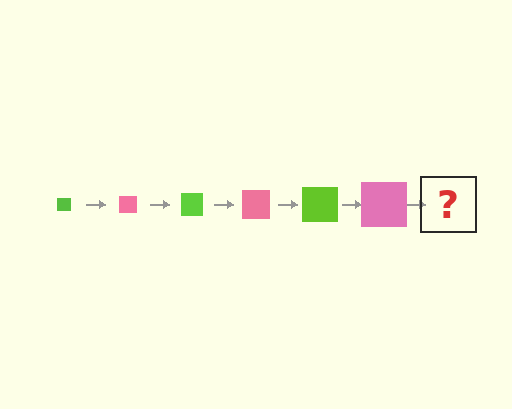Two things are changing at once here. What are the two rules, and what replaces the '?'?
The two rules are that the square grows larger each step and the color cycles through lime and pink. The '?' should be a lime square, larger than the previous one.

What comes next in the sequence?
The next element should be a lime square, larger than the previous one.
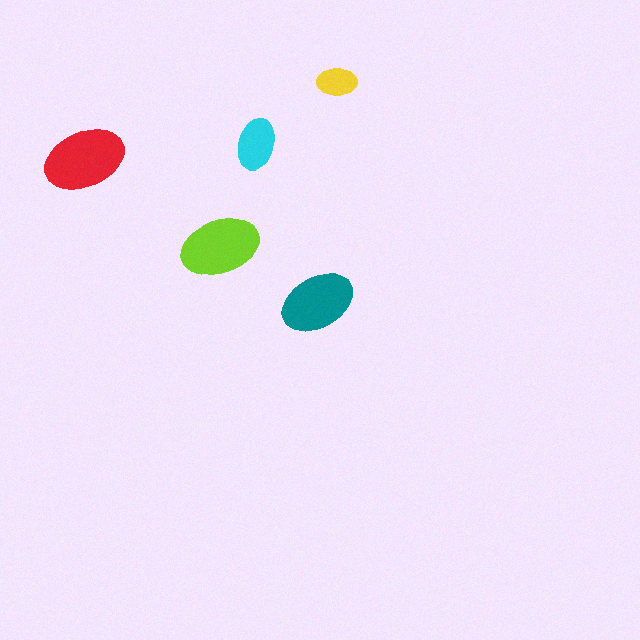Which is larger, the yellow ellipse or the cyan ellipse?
The cyan one.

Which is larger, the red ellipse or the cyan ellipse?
The red one.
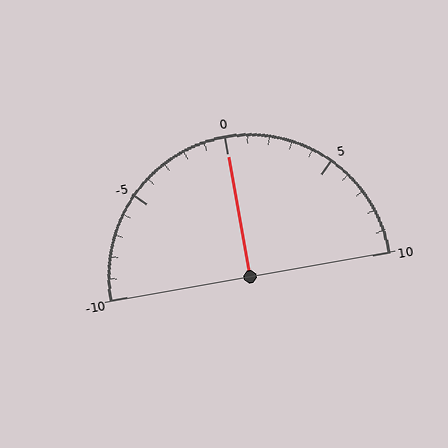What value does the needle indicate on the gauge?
The needle indicates approximately 0.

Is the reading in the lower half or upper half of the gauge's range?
The reading is in the upper half of the range (-10 to 10).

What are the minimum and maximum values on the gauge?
The gauge ranges from -10 to 10.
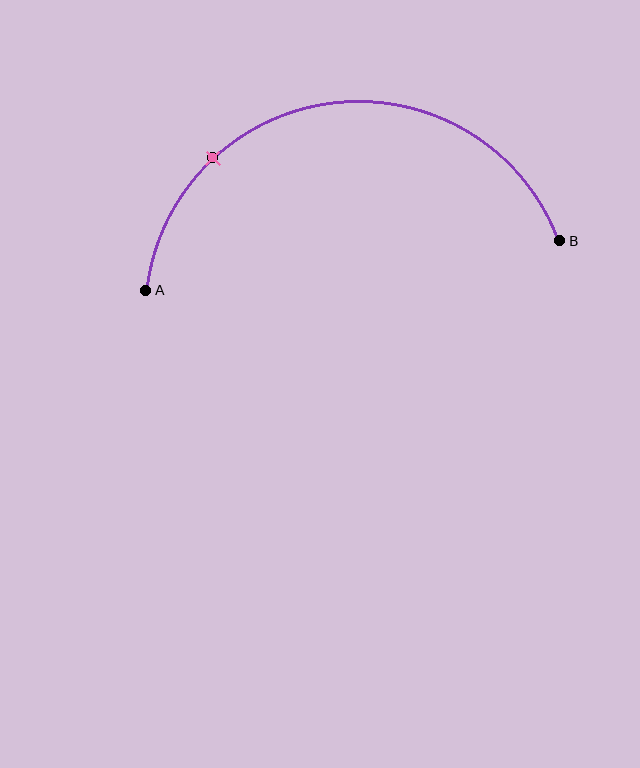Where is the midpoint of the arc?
The arc midpoint is the point on the curve farthest from the straight line joining A and B. It sits above that line.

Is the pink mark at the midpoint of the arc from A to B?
No. The pink mark lies on the arc but is closer to endpoint A. The arc midpoint would be at the point on the curve equidistant along the arc from both A and B.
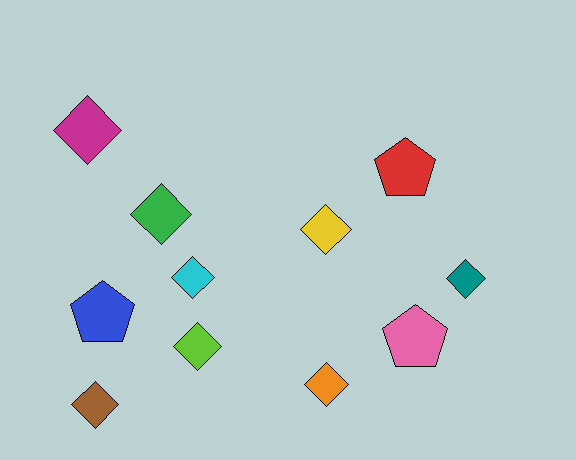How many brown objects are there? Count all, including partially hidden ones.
There is 1 brown object.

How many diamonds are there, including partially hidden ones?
There are 8 diamonds.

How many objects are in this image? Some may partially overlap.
There are 11 objects.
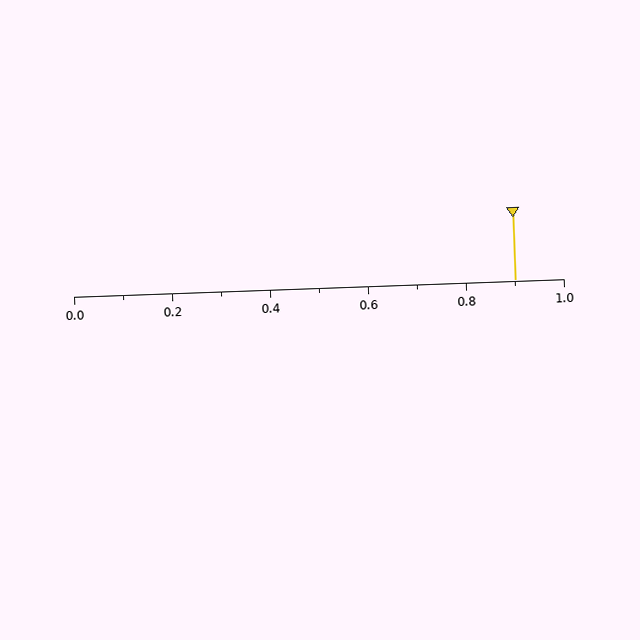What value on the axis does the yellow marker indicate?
The marker indicates approximately 0.9.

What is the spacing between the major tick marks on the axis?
The major ticks are spaced 0.2 apart.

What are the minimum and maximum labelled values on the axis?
The axis runs from 0.0 to 1.0.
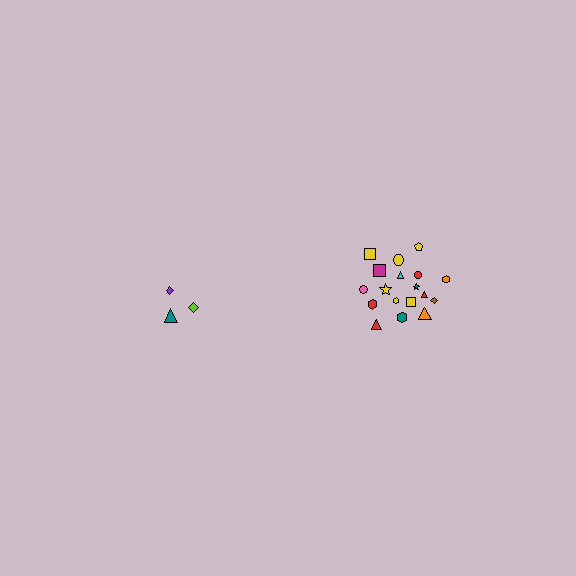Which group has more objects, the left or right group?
The right group.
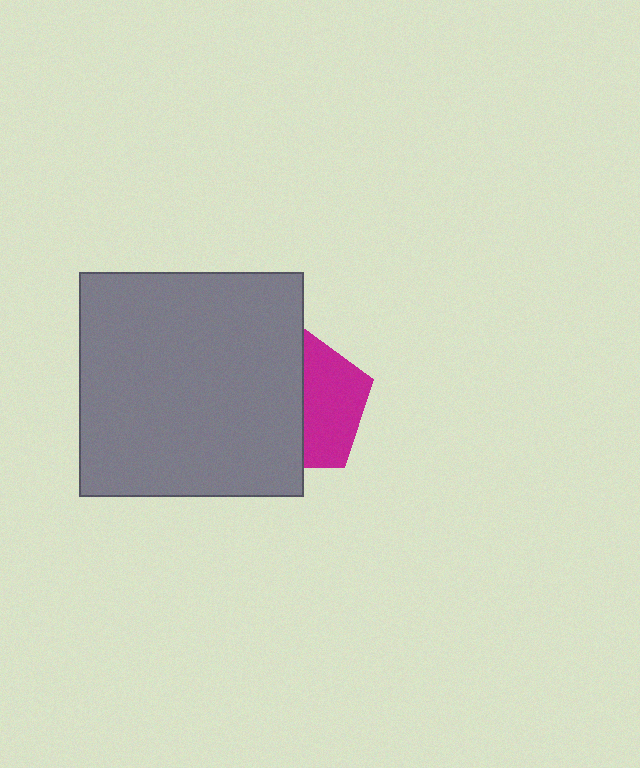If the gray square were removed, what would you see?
You would see the complete magenta pentagon.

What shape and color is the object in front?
The object in front is a gray square.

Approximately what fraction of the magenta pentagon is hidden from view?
Roughly 55% of the magenta pentagon is hidden behind the gray square.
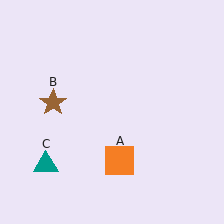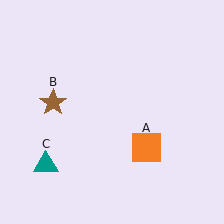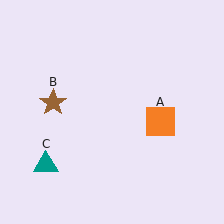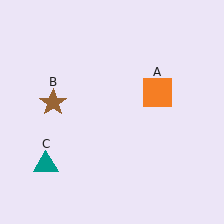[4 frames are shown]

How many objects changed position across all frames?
1 object changed position: orange square (object A).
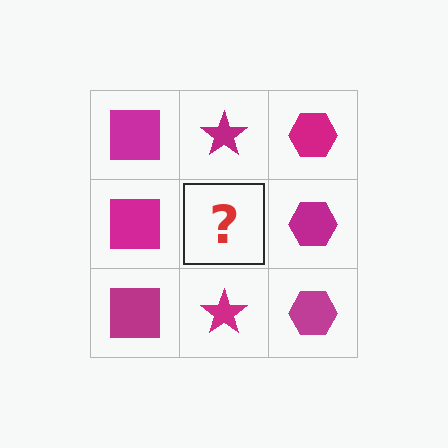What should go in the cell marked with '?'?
The missing cell should contain a magenta star.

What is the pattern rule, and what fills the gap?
The rule is that each column has a consistent shape. The gap should be filled with a magenta star.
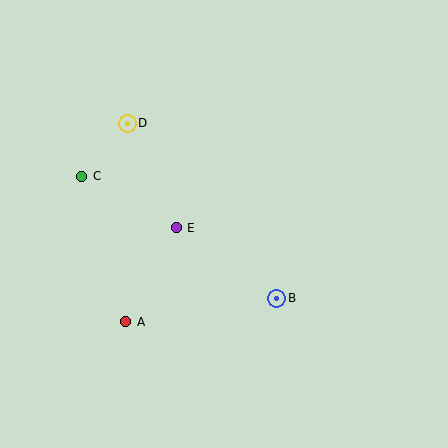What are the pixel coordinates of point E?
Point E is at (176, 228).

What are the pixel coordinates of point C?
Point C is at (82, 176).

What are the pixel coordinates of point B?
Point B is at (277, 298).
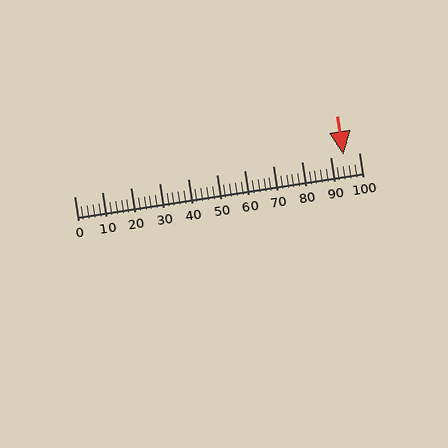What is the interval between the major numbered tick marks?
The major tick marks are spaced 10 units apart.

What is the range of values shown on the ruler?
The ruler shows values from 0 to 100.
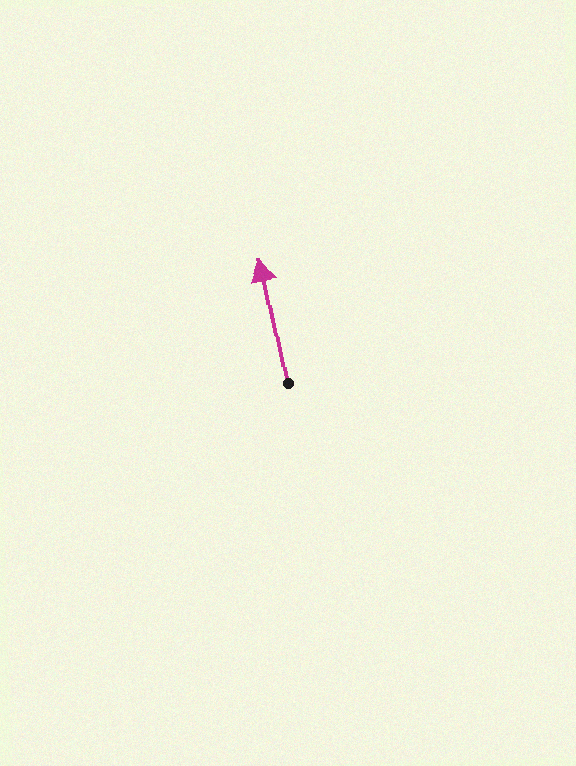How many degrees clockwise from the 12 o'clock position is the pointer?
Approximately 349 degrees.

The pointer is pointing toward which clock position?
Roughly 12 o'clock.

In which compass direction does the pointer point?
North.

Instructions to follow ::
Write out the listing above exactly as it stands, pictures excluded.

The output ::
Two things are changing at once here. What are the two rules, and what replaces the '?'?
The two rules are that the square grows larger each step and the color cycles through lime and pink. The '?' should be a lime square, larger than the previous one.

What comes next in the sequence?
The next element should be a lime square, larger than the previous one.
Which is larger, the yellow ellipse or the cyan ellipse?
The cyan one.

Which is larger, the red ellipse or the cyan ellipse?
The red one.
What value does the needle indicate on the gauge?
The needle indicates approximately 0.

Is the reading in the lower half or upper half of the gauge's range?
The reading is in the upper half of the range (-10 to 10).

What are the minimum and maximum values on the gauge?
The gauge ranges from -10 to 10.
Where is the midpoint of the arc?
The arc midpoint is the point on the curve farthest from the straight line joining A and B. It sits above that line.

Is the pink mark at the midpoint of the arc from A to B?
No. The pink mark lies on the arc but is closer to endpoint A. The arc midpoint would be at the point on the curve equidistant along the arc from both A and B.
How many brown objects are there? Count all, including partially hidden ones.
There is 1 brown object.

How many diamonds are there, including partially hidden ones?
There are 8 diamonds.

How many objects are in this image? Some may partially overlap.
There are 11 objects.
What value on the axis does the yellow marker indicate?
The marker indicates approximately 0.9.

What is the spacing between the major tick marks on the axis?
The major ticks are spaced 0.2 apart.

What are the minimum and maximum labelled values on the axis?
The axis runs from 0.0 to 1.0.
Which group has more objects, the left or right group?
The right group.
If the gray square were removed, what would you see?
You would see the complete magenta pentagon.

What shape and color is the object in front?
The object in front is a gray square.

Approximately what fraction of the magenta pentagon is hidden from view?
Roughly 55% of the magenta pentagon is hidden behind the gray square.
[4 frames are shown]

How many objects changed position across all frames?
1 object changed position: orange square (object A).
What should go in the cell marked with '?'?
The missing cell should contain a magenta star.

What is the pattern rule, and what fills the gap?
The rule is that each column has a consistent shape. The gap should be filled with a magenta star.
What are the pixel coordinates of point E?
Point E is at (176, 228).

What are the pixel coordinates of point C?
Point C is at (82, 176).

What are the pixel coordinates of point B?
Point B is at (277, 298).
What is the interval between the major numbered tick marks?
The major tick marks are spaced 10 units apart.

What is the range of values shown on the ruler?
The ruler shows values from 0 to 100.
How many degrees clockwise from the 12 o'clock position is the pointer?
Approximately 349 degrees.

The pointer is pointing toward which clock position?
Roughly 12 o'clock.

In which compass direction does the pointer point?
North.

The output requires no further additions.